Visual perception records

= = = = = = =

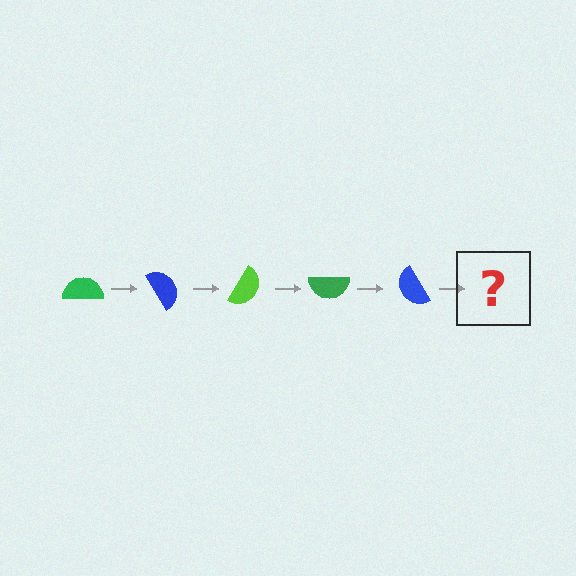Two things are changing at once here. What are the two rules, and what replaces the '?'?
The two rules are that it rotates 60 degrees clockwise each step and the color cycles through green, blue, and lime. The '?' should be a lime semicircle, rotated 300 degrees clockwise from the start.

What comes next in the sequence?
The next element should be a lime semicircle, rotated 300 degrees clockwise from the start.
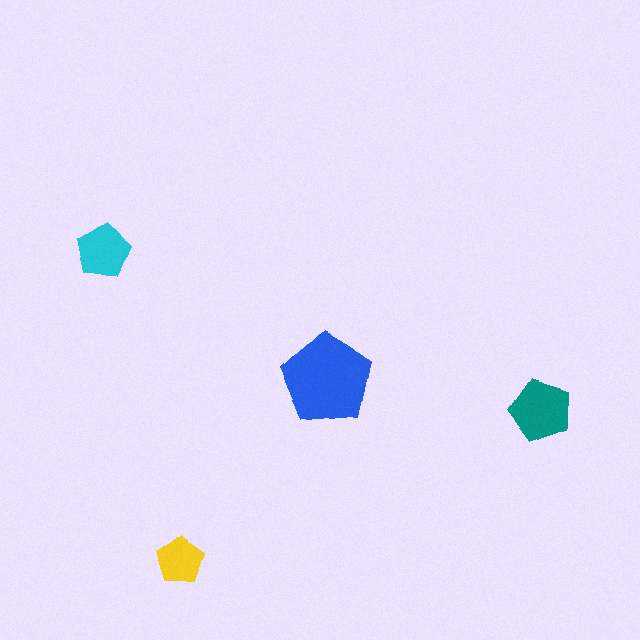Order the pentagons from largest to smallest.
the blue one, the teal one, the cyan one, the yellow one.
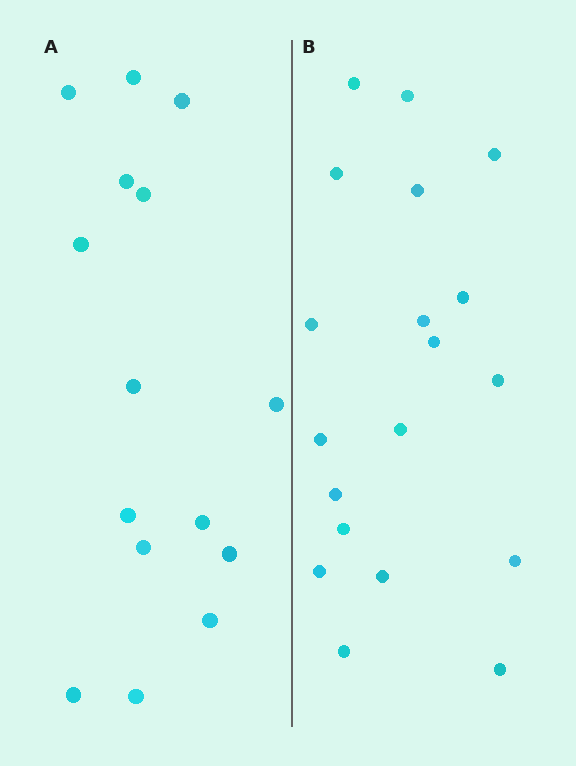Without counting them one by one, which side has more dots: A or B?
Region B (the right region) has more dots.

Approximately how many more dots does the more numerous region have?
Region B has about 4 more dots than region A.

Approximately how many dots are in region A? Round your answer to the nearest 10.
About 20 dots. (The exact count is 15, which rounds to 20.)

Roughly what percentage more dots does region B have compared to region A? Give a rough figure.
About 25% more.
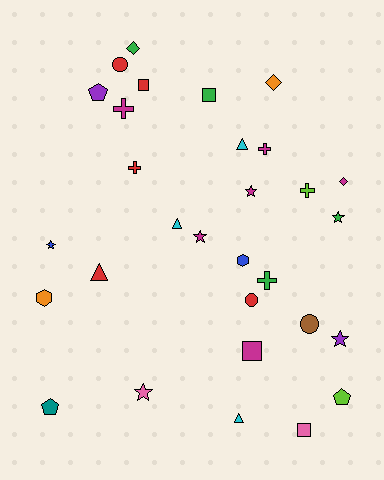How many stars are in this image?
There are 6 stars.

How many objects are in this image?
There are 30 objects.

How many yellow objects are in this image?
There are no yellow objects.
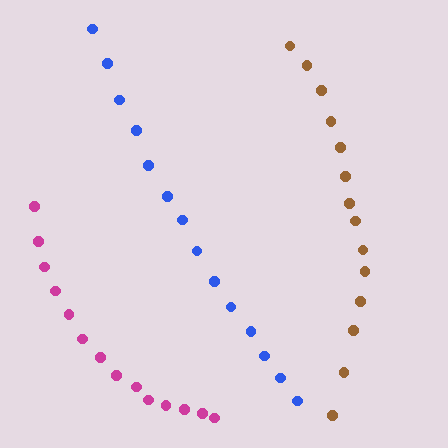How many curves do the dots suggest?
There are 3 distinct paths.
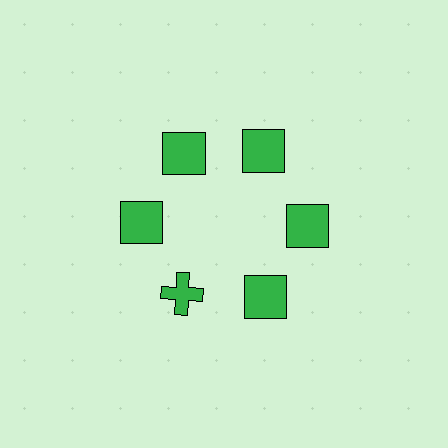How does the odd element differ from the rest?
It has a different shape: cross instead of square.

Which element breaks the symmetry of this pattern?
The green cross at roughly the 7 o'clock position breaks the symmetry. All other shapes are green squares.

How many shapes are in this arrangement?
There are 6 shapes arranged in a ring pattern.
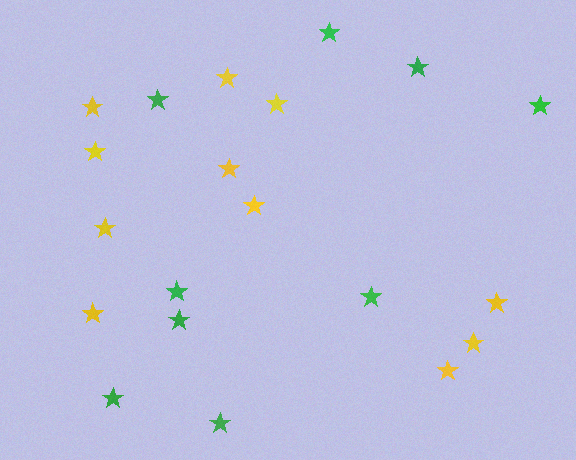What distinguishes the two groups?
There are 2 groups: one group of yellow stars (11) and one group of green stars (9).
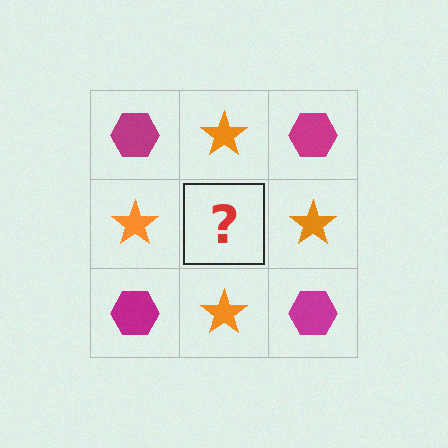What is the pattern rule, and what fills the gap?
The rule is that it alternates magenta hexagon and orange star in a checkerboard pattern. The gap should be filled with a magenta hexagon.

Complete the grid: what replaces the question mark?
The question mark should be replaced with a magenta hexagon.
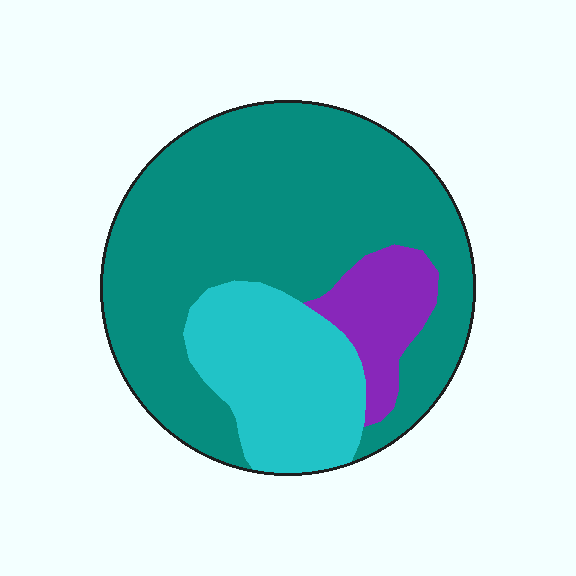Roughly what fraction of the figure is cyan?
Cyan takes up about one quarter (1/4) of the figure.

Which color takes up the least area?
Purple, at roughly 10%.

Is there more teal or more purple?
Teal.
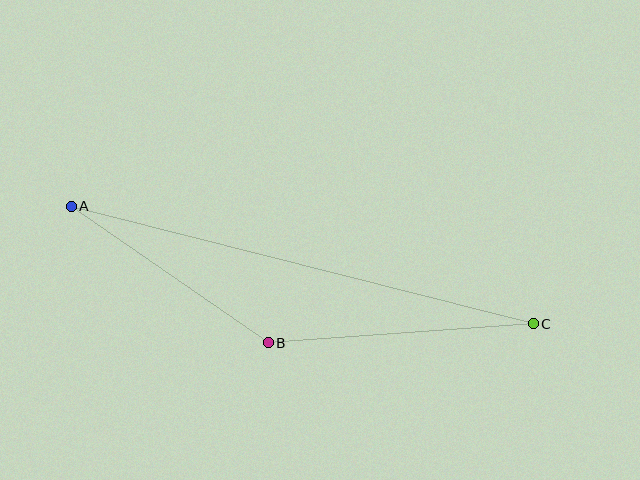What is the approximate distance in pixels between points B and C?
The distance between B and C is approximately 266 pixels.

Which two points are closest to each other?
Points A and B are closest to each other.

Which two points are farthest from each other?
Points A and C are farthest from each other.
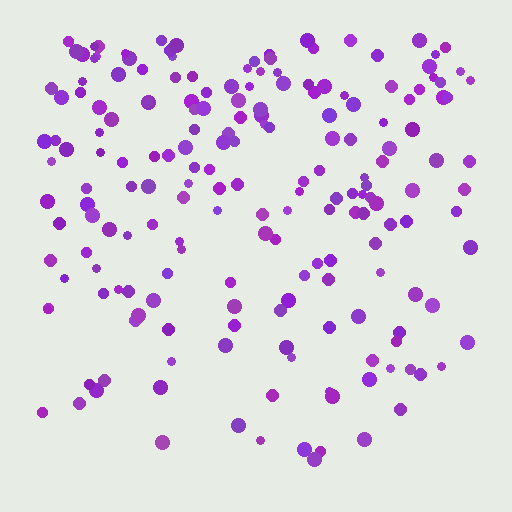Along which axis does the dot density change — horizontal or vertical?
Vertical.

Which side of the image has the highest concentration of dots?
The top.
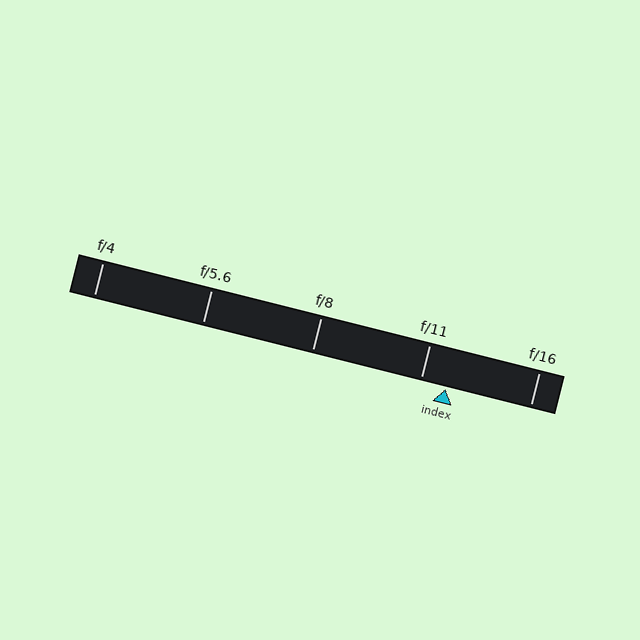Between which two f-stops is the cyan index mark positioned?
The index mark is between f/11 and f/16.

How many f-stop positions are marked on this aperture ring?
There are 5 f-stop positions marked.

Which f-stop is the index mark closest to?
The index mark is closest to f/11.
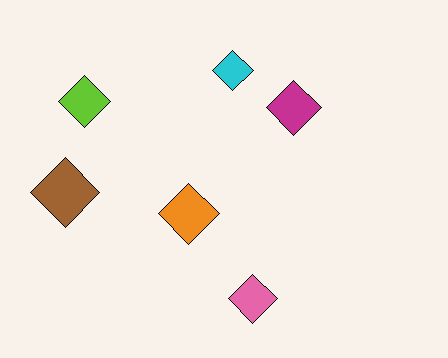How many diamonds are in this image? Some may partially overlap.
There are 6 diamonds.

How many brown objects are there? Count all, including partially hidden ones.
There is 1 brown object.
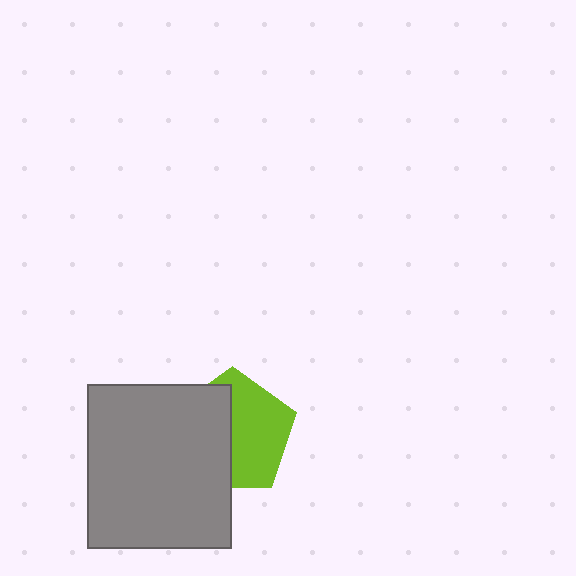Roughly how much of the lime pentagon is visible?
About half of it is visible (roughly 53%).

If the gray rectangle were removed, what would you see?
You would see the complete lime pentagon.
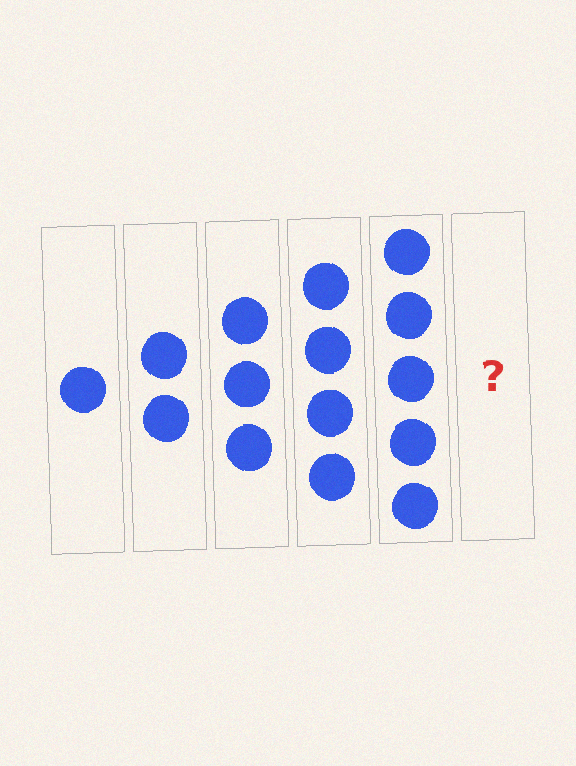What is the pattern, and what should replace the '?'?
The pattern is that each step adds one more circle. The '?' should be 6 circles.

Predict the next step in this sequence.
The next step is 6 circles.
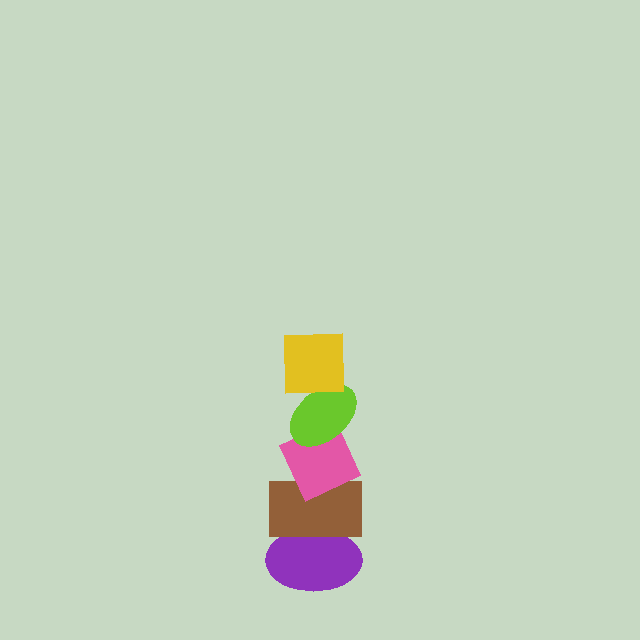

= = = = = = =

- **TASK DIRECTIONS**: Transcribe the whole listing exactly. Pictures are excluded.

- **CORRECT RESULT**:
Two things are changing at once here. What are the two rules, and what replaces the '?'?
The two rules are that it rotates 60 degrees clockwise each step and the color cycles through green, blue, and lime. The '?' should be a lime semicircle, rotated 300 degrees clockwise from the start.

What comes next in the sequence?
The next element should be a lime semicircle, rotated 300 degrees clockwise from the start.
Order the pentagons from largest to smallest.
the blue one, the teal one, the cyan one, the yellow one.
Without counting them one by one, which side has more dots: A or B?
Region B (the right region) has more dots.

Approximately how many more dots does the more numerous region have?
Region B has about 4 more dots than region A.

Approximately how many dots are in region A? Round your answer to the nearest 10.
About 20 dots. (The exact count is 15, which rounds to 20.)

Roughly what percentage more dots does region B have compared to region A? Give a rough figure.
About 25% more.
How many stars are in this image?
There are 6 stars.

How many objects are in this image?
There are 30 objects.

How many yellow objects are in this image?
There are no yellow objects.
How many curves do the dots suggest?
There are 3 distinct paths.
How does the odd element differ from the rest?
It has a different shape: cross instead of square.

Which element breaks the symmetry of this pattern?
The green cross at roughly the 7 o'clock position breaks the symmetry. All other shapes are green squares.

How many shapes are in this arrangement?
There are 6 shapes arranged in a ring pattern.
What distinguishes the two groups?
There are 2 groups: one group of yellow stars (11) and one group of green stars (9).
What is the pattern rule, and what fills the gap?
The rule is that it alternates magenta hexagon and orange star in a checkerboard pattern. The gap should be filled with a magenta hexagon.

Complete the grid: what replaces the question mark?
The question mark should be replaced with a magenta hexagon.
Roughly what fraction of the figure is cyan?
Cyan takes up about one quarter (1/4) of the figure.

Which color takes up the least area?
Purple, at roughly 10%.

Is there more teal or more purple?
Teal.
What is the approximate distance in pixels between points B and C?
The distance between B and C is approximately 266 pixels.

Which two points are closest to each other?
Points A and B are closest to each other.

Which two points are farthest from each other?
Points A and C are farthest from each other.
Along which axis does the dot density change — horizontal or vertical?
Vertical.

Which side of the image has the highest concentration of dots?
The top.
Between which two f-stops is the cyan index mark positioned?
The index mark is between f/11 and f/16.

How many f-stop positions are marked on this aperture ring?
There are 5 f-stop positions marked.

Which f-stop is the index mark closest to?
The index mark is closest to f/11.
How many diamonds are in this image? Some may partially overlap.
There are 6 diamonds.

How many brown objects are there? Count all, including partially hidden ones.
There is 1 brown object.
Roughly how much of the lime pentagon is visible?
About half of it is visible (roughly 53%).

If the gray rectangle were removed, what would you see?
You would see the complete lime pentagon.
What is the pattern, and what should replace the '?'?
The pattern is that each step adds one more circle. The '?' should be 6 circles.

Predict the next step in this sequence.
The next step is 6 circles.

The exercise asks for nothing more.